Provided data |
::::
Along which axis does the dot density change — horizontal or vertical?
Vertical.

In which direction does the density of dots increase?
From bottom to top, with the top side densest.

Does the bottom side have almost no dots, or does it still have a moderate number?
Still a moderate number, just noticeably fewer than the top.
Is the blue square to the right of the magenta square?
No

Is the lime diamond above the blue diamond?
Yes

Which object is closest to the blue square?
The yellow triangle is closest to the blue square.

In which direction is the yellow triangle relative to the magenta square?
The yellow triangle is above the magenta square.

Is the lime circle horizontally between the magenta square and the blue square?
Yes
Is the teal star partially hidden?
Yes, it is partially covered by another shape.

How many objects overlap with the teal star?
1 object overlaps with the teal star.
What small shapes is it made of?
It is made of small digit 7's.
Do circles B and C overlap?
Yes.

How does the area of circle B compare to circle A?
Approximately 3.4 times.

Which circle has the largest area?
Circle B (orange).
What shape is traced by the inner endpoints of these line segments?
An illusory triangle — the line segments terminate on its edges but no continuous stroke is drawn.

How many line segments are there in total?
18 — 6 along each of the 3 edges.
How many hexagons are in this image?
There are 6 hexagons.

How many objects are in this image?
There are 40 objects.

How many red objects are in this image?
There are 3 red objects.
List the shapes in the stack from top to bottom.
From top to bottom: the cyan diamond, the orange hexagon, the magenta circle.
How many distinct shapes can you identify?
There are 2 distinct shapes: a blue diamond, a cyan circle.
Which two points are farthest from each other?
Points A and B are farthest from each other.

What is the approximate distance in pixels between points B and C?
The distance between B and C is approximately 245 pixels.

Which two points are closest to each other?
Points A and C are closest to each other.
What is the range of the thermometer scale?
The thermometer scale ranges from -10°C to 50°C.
::::
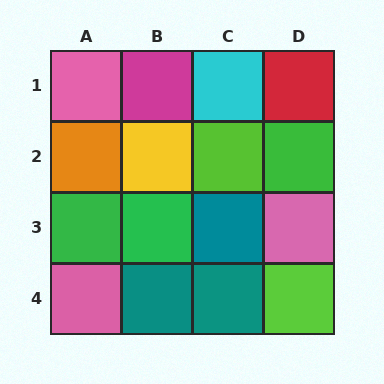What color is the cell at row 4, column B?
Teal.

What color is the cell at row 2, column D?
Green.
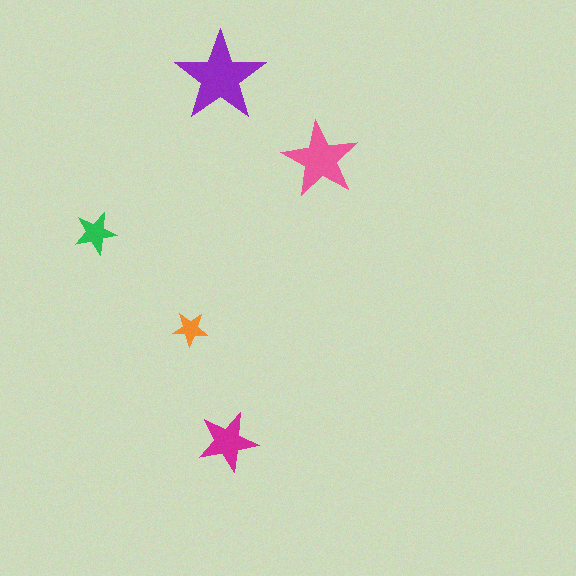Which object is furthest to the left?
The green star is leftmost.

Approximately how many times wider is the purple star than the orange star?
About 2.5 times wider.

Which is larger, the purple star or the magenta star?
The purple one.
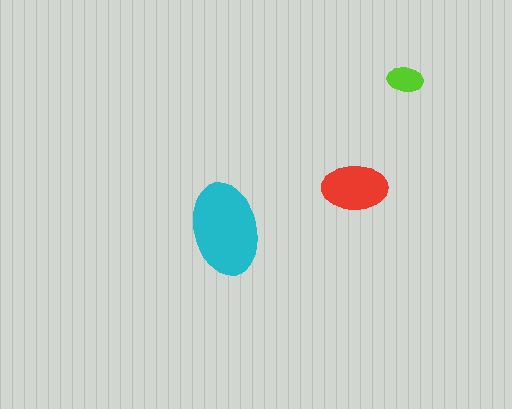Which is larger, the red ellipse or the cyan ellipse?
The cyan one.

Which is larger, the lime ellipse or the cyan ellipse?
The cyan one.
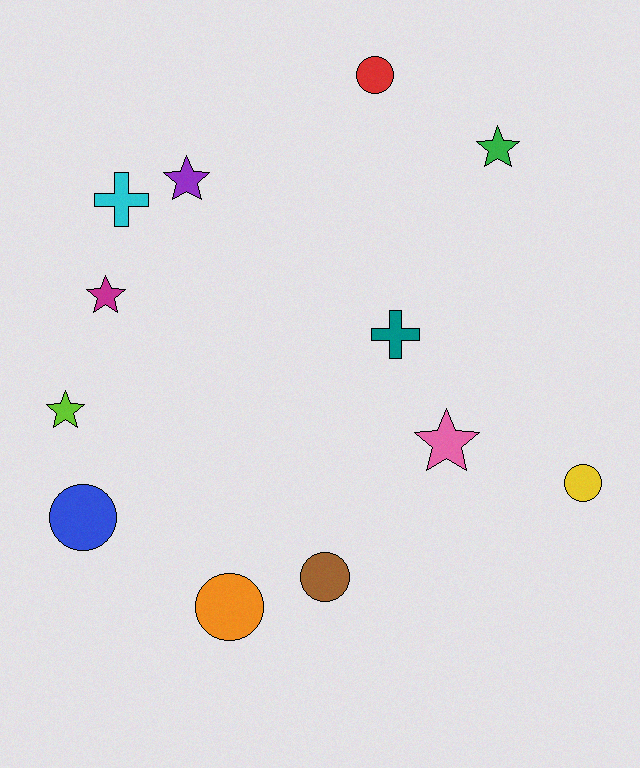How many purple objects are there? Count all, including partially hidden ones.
::::
Copy, exactly as they stand, the lines from the one that holds "What color is the cell at row 4, column B?" to the one that holds "How many purple", both included, and drop every picture.

Reply to the exercise |
What color is the cell at row 4, column B?
Teal.

What color is the cell at row 2, column D?
Green.
Which object is furthest to the left?
The green star is leftmost.

Approximately how many times wider is the purple star than the orange star?
About 2.5 times wider.

Which is larger, the purple star or the magenta star?
The purple one.
Which is larger, the red ellipse or the cyan ellipse?
The cyan one.

Which is larger, the lime ellipse or the cyan ellipse?
The cyan one.
How many purple objects are there? Count all, including partially hidden ones.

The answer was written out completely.